> _Your task_
Omit the images, then print each record below exactly as it reads.

> _Records supplied_
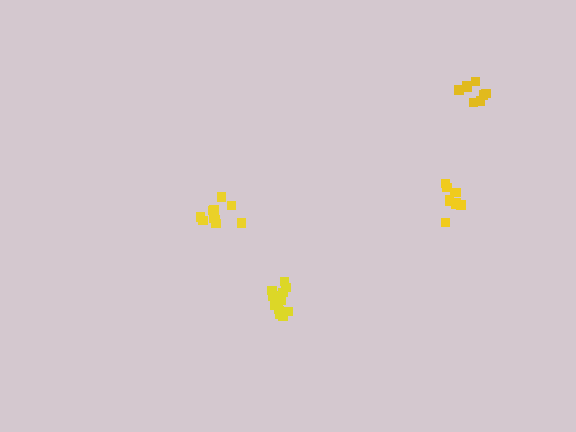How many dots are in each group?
Group 1: 8 dots, Group 2: 10 dots, Group 3: 10 dots, Group 4: 13 dots (41 total).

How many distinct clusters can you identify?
There are 4 distinct clusters.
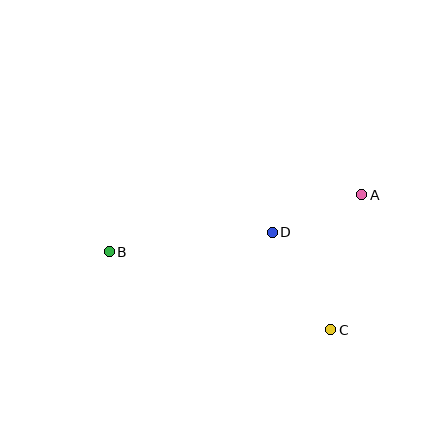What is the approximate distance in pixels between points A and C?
The distance between A and C is approximately 139 pixels.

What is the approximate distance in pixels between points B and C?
The distance between B and C is approximately 235 pixels.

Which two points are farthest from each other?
Points A and B are farthest from each other.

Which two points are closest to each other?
Points A and D are closest to each other.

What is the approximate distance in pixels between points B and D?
The distance between B and D is approximately 164 pixels.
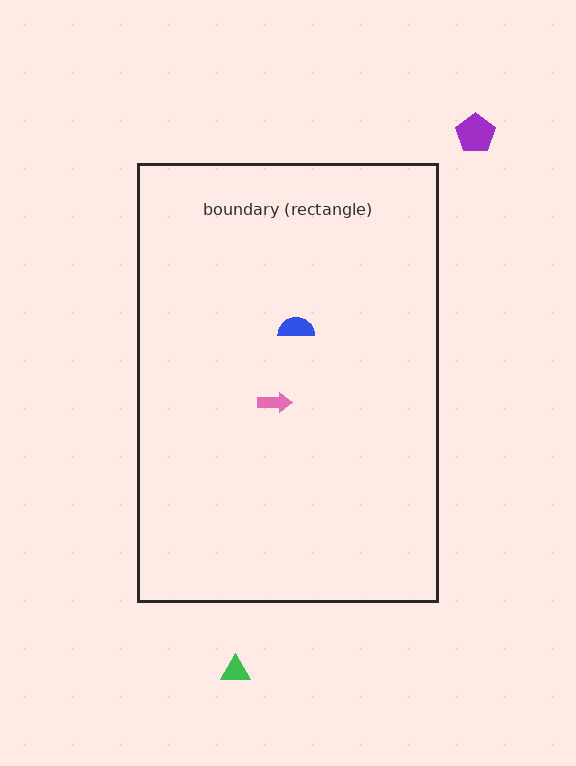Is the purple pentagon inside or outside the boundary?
Outside.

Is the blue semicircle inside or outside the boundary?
Inside.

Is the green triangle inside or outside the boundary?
Outside.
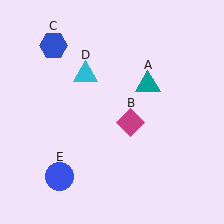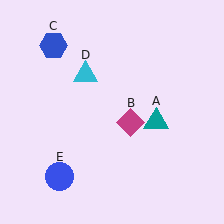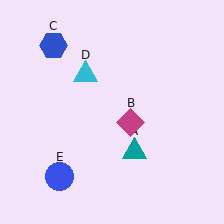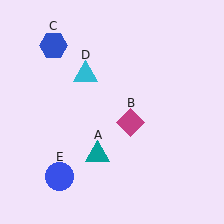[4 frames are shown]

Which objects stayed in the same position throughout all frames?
Magenta diamond (object B) and blue hexagon (object C) and cyan triangle (object D) and blue circle (object E) remained stationary.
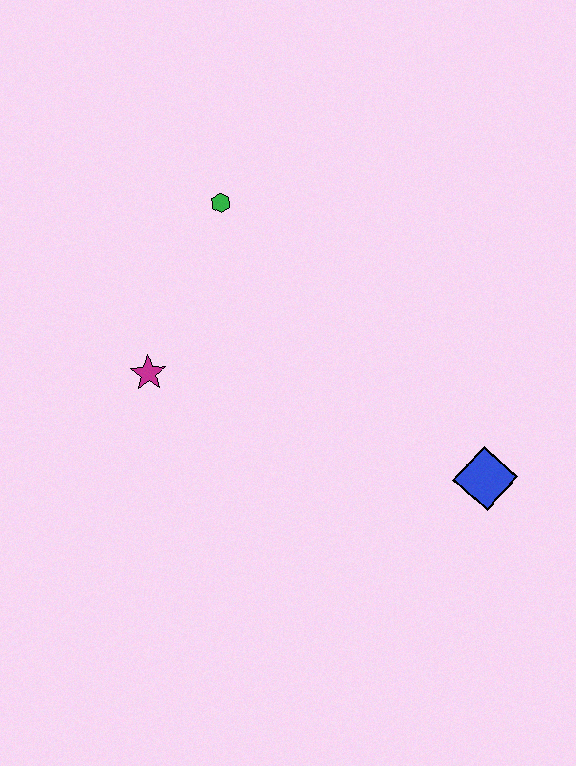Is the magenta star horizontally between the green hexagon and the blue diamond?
No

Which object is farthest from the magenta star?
The blue diamond is farthest from the magenta star.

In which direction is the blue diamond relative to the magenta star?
The blue diamond is to the right of the magenta star.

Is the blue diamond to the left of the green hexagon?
No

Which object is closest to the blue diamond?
The magenta star is closest to the blue diamond.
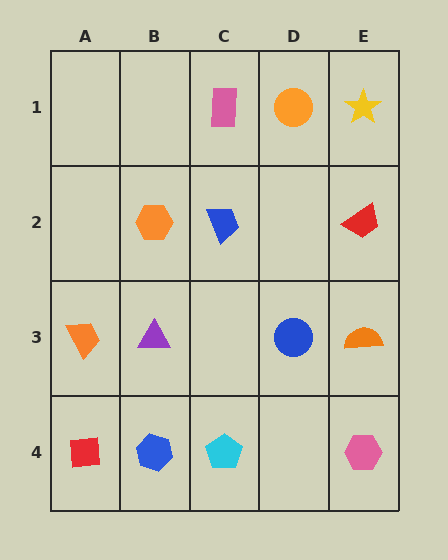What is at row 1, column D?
An orange circle.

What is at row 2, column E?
A red trapezoid.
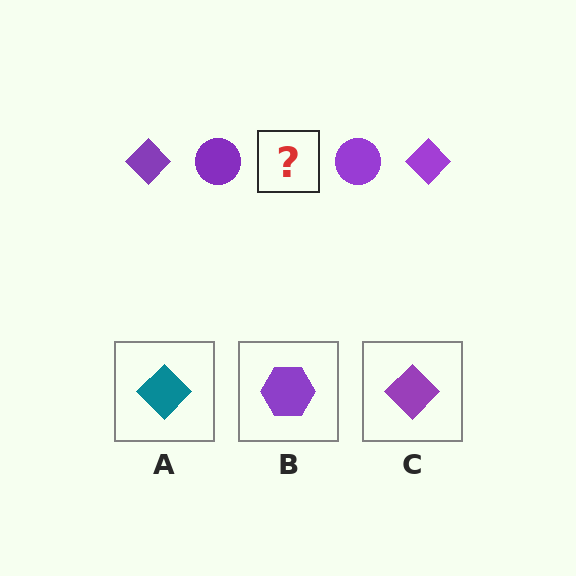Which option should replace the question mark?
Option C.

> _Task solution_
How many dots are in each group?
Group 1: 8 dots, Group 2: 10 dots, Group 3: 10 dots, Group 4: 13 dots (41 total).

How many distinct clusters can you identify?
There are 4 distinct clusters.
What is the approximate distance in pixels between points A and C?
The distance between A and C is approximately 139 pixels.

What is the approximate distance in pixels between points B and C?
The distance between B and C is approximately 235 pixels.

Which two points are farthest from each other?
Points A and B are farthest from each other.

Which two points are closest to each other?
Points A and D are closest to each other.

What is the approximate distance in pixels between points B and D?
The distance between B and D is approximately 164 pixels.
Is the purple pentagon inside or outside the boundary?
Outside.

Is the blue semicircle inside or outside the boundary?
Inside.

Is the green triangle inside or outside the boundary?
Outside.
[4 frames are shown]

Which objects stayed in the same position throughout all frames?
Magenta diamond (object B) and blue hexagon (object C) and cyan triangle (object D) and blue circle (object E) remained stationary.
Is the magenta star horizontally between the green hexagon and the blue diamond?
No

Which object is farthest from the magenta star?
The blue diamond is farthest from the magenta star.

In which direction is the blue diamond relative to the magenta star?
The blue diamond is to the right of the magenta star.

Is the blue diamond to the left of the green hexagon?
No

Which object is closest to the blue diamond?
The magenta star is closest to the blue diamond.
What is at row 1, column D?
An orange circle.

What is at row 2, column E?
A red trapezoid.
Which option should replace the question mark?
Option C.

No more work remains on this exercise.